### SET PROBLEM
Reproduce the material in full, exactly as written.
________
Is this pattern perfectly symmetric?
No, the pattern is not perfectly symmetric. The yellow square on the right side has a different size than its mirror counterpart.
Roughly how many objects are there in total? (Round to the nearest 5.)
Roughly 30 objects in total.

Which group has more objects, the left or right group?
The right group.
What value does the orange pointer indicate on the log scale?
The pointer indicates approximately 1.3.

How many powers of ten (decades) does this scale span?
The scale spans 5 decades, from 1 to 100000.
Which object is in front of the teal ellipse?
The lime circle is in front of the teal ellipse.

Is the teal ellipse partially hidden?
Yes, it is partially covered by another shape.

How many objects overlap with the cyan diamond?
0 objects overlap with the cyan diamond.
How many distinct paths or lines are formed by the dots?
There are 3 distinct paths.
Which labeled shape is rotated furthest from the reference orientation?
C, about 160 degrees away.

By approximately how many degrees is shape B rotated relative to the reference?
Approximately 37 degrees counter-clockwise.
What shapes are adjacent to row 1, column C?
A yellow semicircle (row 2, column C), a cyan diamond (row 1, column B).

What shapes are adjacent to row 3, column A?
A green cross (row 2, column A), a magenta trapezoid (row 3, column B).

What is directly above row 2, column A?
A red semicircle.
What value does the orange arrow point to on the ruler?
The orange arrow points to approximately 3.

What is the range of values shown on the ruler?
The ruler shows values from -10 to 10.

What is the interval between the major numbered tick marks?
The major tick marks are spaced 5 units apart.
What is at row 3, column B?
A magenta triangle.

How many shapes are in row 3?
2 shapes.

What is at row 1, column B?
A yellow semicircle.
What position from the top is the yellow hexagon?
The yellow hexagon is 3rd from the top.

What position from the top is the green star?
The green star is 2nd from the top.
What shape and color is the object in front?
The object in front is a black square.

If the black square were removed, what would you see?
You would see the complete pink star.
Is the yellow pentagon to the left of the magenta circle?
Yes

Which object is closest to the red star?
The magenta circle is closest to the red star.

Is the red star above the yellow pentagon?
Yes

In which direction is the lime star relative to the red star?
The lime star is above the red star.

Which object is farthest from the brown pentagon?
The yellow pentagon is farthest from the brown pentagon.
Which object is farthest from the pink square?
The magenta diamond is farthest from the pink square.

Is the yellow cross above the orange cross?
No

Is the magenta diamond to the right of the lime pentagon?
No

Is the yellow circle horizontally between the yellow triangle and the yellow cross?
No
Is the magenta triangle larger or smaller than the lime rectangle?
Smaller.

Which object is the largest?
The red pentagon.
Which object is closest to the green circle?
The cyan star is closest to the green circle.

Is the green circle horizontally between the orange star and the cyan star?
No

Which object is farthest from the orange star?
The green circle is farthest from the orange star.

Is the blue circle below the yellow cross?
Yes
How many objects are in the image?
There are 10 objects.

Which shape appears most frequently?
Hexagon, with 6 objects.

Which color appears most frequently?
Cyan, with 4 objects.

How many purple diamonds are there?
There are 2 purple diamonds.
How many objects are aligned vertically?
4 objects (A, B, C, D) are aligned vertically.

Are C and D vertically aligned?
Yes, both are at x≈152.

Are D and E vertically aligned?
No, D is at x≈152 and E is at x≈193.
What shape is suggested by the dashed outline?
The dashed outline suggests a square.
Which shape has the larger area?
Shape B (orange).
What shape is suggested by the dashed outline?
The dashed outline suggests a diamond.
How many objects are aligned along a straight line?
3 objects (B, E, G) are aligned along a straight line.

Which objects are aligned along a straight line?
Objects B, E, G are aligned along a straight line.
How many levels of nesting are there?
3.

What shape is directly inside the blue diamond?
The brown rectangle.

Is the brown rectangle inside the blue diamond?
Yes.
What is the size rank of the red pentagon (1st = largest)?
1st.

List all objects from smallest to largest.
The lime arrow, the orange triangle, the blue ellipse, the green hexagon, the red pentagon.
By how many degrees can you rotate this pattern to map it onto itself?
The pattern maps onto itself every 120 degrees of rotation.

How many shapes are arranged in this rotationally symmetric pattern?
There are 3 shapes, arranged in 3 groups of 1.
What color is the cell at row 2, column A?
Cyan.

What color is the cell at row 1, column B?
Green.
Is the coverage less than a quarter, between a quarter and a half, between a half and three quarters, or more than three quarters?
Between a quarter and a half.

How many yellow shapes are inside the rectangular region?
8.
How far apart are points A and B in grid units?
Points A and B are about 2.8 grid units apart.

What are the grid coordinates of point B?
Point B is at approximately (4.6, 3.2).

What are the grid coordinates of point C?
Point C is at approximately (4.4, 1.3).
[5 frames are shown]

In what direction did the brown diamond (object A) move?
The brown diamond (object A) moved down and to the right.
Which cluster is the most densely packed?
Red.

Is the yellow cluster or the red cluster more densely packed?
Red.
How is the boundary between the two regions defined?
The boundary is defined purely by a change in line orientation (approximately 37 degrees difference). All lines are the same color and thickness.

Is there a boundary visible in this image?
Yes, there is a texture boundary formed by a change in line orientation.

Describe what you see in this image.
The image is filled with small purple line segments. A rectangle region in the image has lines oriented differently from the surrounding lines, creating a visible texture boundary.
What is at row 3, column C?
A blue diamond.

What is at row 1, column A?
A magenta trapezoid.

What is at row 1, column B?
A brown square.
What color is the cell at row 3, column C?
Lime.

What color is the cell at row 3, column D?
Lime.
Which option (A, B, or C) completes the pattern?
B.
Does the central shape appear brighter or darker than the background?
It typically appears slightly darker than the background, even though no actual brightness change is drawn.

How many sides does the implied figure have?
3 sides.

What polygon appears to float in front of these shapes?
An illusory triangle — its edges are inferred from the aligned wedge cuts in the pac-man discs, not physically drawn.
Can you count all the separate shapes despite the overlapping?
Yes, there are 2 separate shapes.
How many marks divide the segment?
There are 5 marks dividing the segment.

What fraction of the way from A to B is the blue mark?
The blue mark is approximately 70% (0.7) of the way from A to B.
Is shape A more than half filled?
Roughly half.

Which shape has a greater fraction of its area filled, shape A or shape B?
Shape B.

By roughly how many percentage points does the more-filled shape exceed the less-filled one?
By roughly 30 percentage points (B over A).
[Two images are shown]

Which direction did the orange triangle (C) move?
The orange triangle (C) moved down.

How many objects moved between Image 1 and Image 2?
________
### IN RESPONSE
Is this pattern perfectly symmetric?
No, the pattern is not perfectly symmetric. The yellow square on the right side has a different size than its mirror counterpart.
Roughly how many objects are there in total? (Round to the nearest 5.)
Roughly 30 objects in total.

Which group has more objects, the left or right group?
The right group.
What value does the orange pointer indicate on the log scale?
The pointer indicates approximately 1.3.

How many powers of ten (decades) does this scale span?
The scale spans 5 decades, from 1 to 100000.
Which object is in front of the teal ellipse?
The lime circle is in front of the teal ellipse.

Is the teal ellipse partially hidden?
Yes, it is partially covered by another shape.

How many objects overlap with the cyan diamond?
0 objects overlap with the cyan diamond.
How many distinct paths or lines are formed by the dots?
There are 3 distinct paths.
Which labeled shape is rotated furthest from the reference orientation?
C, about 160 degrees away.

By approximately how many degrees is shape B rotated relative to the reference?
Approximately 37 degrees counter-clockwise.
What shapes are adjacent to row 1, column C?
A yellow semicircle (row 2, column C), a cyan diamond (row 1, column B).

What shapes are adjacent to row 3, column A?
A green cross (row 2, column A), a magenta trapezoid (row 3, column B).

What is directly above row 2, column A?
A red semicircle.
What value does the orange arrow point to on the ruler?
The orange arrow points to approximately 3.

What is the range of values shown on the ruler?
The ruler shows values from -10 to 10.

What is the interval between the major numbered tick marks?
The major tick marks are spaced 5 units apart.
What is at row 3, column B?
A magenta triangle.

How many shapes are in row 3?
2 shapes.

What is at row 1, column B?
A yellow semicircle.
What position from the top is the yellow hexagon?
The yellow hexagon is 3rd from the top.

What position from the top is the green star?
The green star is 2nd from the top.
What shape and color is the object in front?
The object in front is a black square.

If the black square were removed, what would you see?
You would see the complete pink star.
Is the yellow pentagon to the left of the magenta circle?
Yes

Which object is closest to the red star?
The magenta circle is closest to the red star.

Is the red star above the yellow pentagon?
Yes

In which direction is the lime star relative to the red star?
The lime star is above the red star.

Which object is farthest from the brown pentagon?
The yellow pentagon is farthest from the brown pentagon.
Which object is farthest from the pink square?
The magenta diamond is farthest from the pink square.

Is the yellow cross above the orange cross?
No

Is the magenta diamond to the right of the lime pentagon?
No

Is the yellow circle horizontally between the yellow triangle and the yellow cross?
No
Is the magenta triangle larger or smaller than the lime rectangle?
Smaller.

Which object is the largest?
The red pentagon.
Which object is closest to the green circle?
The cyan star is closest to the green circle.

Is the green circle horizontally between the orange star and the cyan star?
No

Which object is farthest from the orange star?
The green circle is farthest from the orange star.

Is the blue circle below the yellow cross?
Yes
How many objects are in the image?
There are 10 objects.

Which shape appears most frequently?
Hexagon, with 6 objects.

Which color appears most frequently?
Cyan, with 4 objects.

How many purple diamonds are there?
There are 2 purple diamonds.
How many objects are aligned vertically?
4 objects (A, B, C, D) are aligned vertically.

Are C and D vertically aligned?
Yes, both are at x≈152.

Are D and E vertically aligned?
No, D is at x≈152 and E is at x≈193.
What shape is suggested by the dashed outline?
The dashed outline suggests a square.
Which shape has the larger area?
Shape B (orange).
What shape is suggested by the dashed outline?
The dashed outline suggests a diamond.
How many objects are aligned along a straight line?
3 objects (B, E, G) are aligned along a straight line.

Which objects are aligned along a straight line?
Objects B, E, G are aligned along a straight line.
How many levels of nesting are there?
3.

What shape is directly inside the blue diamond?
The brown rectangle.

Is the brown rectangle inside the blue diamond?
Yes.
What is the size rank of the red pentagon (1st = largest)?
1st.

List all objects from smallest to largest.
The lime arrow, the orange triangle, the blue ellipse, the green hexagon, the red pentagon.
By how many degrees can you rotate this pattern to map it onto itself?
The pattern maps onto itself every 120 degrees of rotation.

How many shapes are arranged in this rotationally symmetric pattern?
There are 3 shapes, arranged in 3 groups of 1.
What color is the cell at row 2, column A?
Cyan.

What color is the cell at row 1, column B?
Green.
Is the coverage less than a quarter, between a quarter and a half, between a half and three quarters, or more than three quarters?
Between a quarter and a half.

How many yellow shapes are inside the rectangular region?
8.
How far apart are points A and B in grid units?
Points A and B are about 2.8 grid units apart.

What are the grid coordinates of point B?
Point B is at approximately (4.6, 3.2).

What are the grid coordinates of point C?
Point C is at approximately (4.4, 1.3).
[5 frames are shown]

In what direction did the brown diamond (object A) move?
The brown diamond (object A) moved down and to the right.
Which cluster is the most densely packed?
Red.

Is the yellow cluster or the red cluster more densely packed?
Red.
How is the boundary between the two regions defined?
The boundary is defined purely by a change in line orientation (approximately 37 degrees difference). All lines are the same color and thickness.

Is there a boundary visible in this image?
Yes, there is a texture boundary formed by a change in line orientation.

Describe what you see in this image.
The image is filled with small purple line segments. A rectangle region in the image has lines oriented differently from the surrounding lines, creating a visible texture boundary.
What is at row 3, column C?
A blue diamond.

What is at row 1, column A?
A magenta trapezoid.

What is at row 1, column B?
A brown square.
What color is the cell at row 3, column C?
Lime.

What color is the cell at row 3, column D?
Lime.
Which option (A, B, or C) completes the pattern?
B.
Does the central shape appear brighter or darker than the background?
It typically appears slightly darker than the background, even though no actual brightness change is drawn.

How many sides does the implied figure have?
3 sides.

What polygon appears to float in front of these shapes?
An illusory triangle — its edges are inferred from the aligned wedge cuts in the pac-man discs, not physically drawn.
Can you count all the separate shapes despite the overlapping?
Yes, there are 2 separate shapes.
How many marks divide the segment?
There are 5 marks dividing the segment.

What fraction of the way from A to B is the blue mark?
The blue mark is approximately 70% (0.7) of the way from A to B.
Is shape A more than half filled?
Roughly half.

Which shape has a greater fraction of its area filled, shape A or shape B?
Shape B.

By roughly how many percentage points does the more-filled shape exceed the less-filled one?
By roughly 30 percentage points (B over A).
[Two images are shown]

Which direction did the orange triangle (C) move?
The orange triangle (C) moved down.

How many objects moved between Image 1 and Image 2?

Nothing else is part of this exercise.